** Task brief **
Return the whole listing exactly as it stands.

------ Provided entries

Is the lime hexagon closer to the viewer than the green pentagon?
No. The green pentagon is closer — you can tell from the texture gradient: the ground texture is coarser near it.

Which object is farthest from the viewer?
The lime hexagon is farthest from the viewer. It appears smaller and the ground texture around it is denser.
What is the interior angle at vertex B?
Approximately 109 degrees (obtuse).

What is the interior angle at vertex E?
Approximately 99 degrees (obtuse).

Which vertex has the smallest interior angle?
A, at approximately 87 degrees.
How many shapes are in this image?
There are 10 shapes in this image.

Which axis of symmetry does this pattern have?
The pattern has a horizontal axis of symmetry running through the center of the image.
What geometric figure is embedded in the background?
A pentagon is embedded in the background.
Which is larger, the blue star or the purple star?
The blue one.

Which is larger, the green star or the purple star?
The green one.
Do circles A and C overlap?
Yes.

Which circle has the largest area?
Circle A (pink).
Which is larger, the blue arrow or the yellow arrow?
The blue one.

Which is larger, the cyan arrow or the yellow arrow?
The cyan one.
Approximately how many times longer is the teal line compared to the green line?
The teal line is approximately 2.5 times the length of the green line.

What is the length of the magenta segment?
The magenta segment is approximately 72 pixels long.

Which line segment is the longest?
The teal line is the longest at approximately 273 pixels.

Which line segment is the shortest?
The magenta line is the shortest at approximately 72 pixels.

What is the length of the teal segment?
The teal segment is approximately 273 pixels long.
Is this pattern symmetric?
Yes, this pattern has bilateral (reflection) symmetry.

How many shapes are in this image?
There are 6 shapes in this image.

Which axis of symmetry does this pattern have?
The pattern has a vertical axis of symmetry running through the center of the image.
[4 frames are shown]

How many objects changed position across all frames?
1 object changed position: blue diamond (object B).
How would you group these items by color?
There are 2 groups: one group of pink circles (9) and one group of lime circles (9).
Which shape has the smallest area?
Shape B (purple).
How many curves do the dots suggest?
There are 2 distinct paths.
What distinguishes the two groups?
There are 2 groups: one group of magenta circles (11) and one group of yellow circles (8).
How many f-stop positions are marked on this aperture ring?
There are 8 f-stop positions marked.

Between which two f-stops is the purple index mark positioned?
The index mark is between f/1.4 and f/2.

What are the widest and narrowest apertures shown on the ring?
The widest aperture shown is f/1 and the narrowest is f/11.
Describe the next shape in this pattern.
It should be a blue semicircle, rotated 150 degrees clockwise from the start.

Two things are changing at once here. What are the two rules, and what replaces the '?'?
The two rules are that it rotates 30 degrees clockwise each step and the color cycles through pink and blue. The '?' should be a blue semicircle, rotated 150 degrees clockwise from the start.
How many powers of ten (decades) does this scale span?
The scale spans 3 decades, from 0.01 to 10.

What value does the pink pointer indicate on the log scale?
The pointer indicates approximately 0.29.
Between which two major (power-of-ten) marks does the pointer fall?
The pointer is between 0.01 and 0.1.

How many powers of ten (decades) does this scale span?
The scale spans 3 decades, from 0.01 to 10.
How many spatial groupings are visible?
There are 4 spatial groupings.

------------

** Final answer **
Is the lime hexagon closer to the viewer than the green pentagon?
No. The green pentagon is closer — you can tell from the texture gradient: the ground texture is coarser near it.

Which object is farthest from the viewer?
The lime hexagon is farthest from the viewer. It appears smaller and the ground texture around it is denser.
What is the interior angle at vertex B?
Approximately 109 degrees (obtuse).

What is the interior angle at vertex E?
Approximately 99 degrees (obtuse).

Which vertex has the smallest interior angle?
A, at approximately 87 degrees.
How many shapes are in this image?
There are 10 shapes in this image.

Which axis of symmetry does this pattern have?
The pattern has a horizontal axis of symmetry running through the center of the image.
What geometric figure is embedded in the background?
A pentagon is embedded in the background.
Which is larger, the blue star or the purple star?
The blue one.

Which is larger, the green star or the purple star?
The green one.
Do circles A and C overlap?
Yes.

Which circle has the largest area?
Circle A (pink).
Which is larger, the blue arrow or the yellow arrow?
The blue one.

Which is larger, the cyan arrow or the yellow arrow?
The cyan one.
Approximately how many times longer is the teal line compared to the green line?
The teal line is approximately 2.5 times the length of the green line.

What is the length of the magenta segment?
The magenta segment is approximately 72 pixels long.

Which line segment is the longest?
The teal line is the longest at approximately 273 pixels.

Which line segment is the shortest?
The magenta line is the shortest at approximately 72 pixels.

What is the length of the teal segment?
The teal segment is approximately 273 pixels long.
Is this pattern symmetric?
Yes, this pattern has bilateral (reflection) symmetry.

How many shapes are in this image?
There are 6 shapes in this image.

Which axis of symmetry does this pattern have?
The pattern has a vertical axis of symmetry running through the center of the image.
[4 frames are shown]

How many objects changed position across all frames?
1 object changed position: blue diamond (object B).
How would you group these items by color?
There are 2 groups: one group of pink circles (9) and one group of lime circles (9).
Which shape has the smallest area?
Shape B (purple).
How many curves do the dots suggest?
There are 2 distinct paths.
What distinguishes the two groups?
There are 2 groups: one group of magenta circles (11) and one group of yellow circles (8).
How many f-stop positions are marked on this aperture ring?
There are 8 f-stop positions marked.

Between which two f-stops is the purple index mark positioned?
The index mark is between f/1.4 and f/2.

What are the widest and narrowest apertures shown on the ring?
The widest aperture shown is f/1 and the narrowest is f/11.
Describe the next shape in this pattern.
It should be a blue semicircle, rotated 150 degrees clockwise from the start.

Two things are changing at once here. What are the two rules, and what replaces the '?'?
The two rules are that it rotates 30 degrees clockwise each step and the color cycles through pink and blue. The '?' should be a blue semicircle, rotated 150 degrees clockwise from the start.
How many powers of ten (decades) does this scale span?
The scale spans 3 decades, from 0.01 to 10.

What value does the pink pointer indicate on the log scale?
The pointer indicates approximately 0.29.
Between which two major (power-of-ten) marks does the pointer fall?
The pointer is between 0.01 and 0.1.

How many powers of ten (decades) does this scale span?
The scale spans 3 decades, from 0.01 to 10.
How many spatial groupings are visible?
There are 4 spatial groupings.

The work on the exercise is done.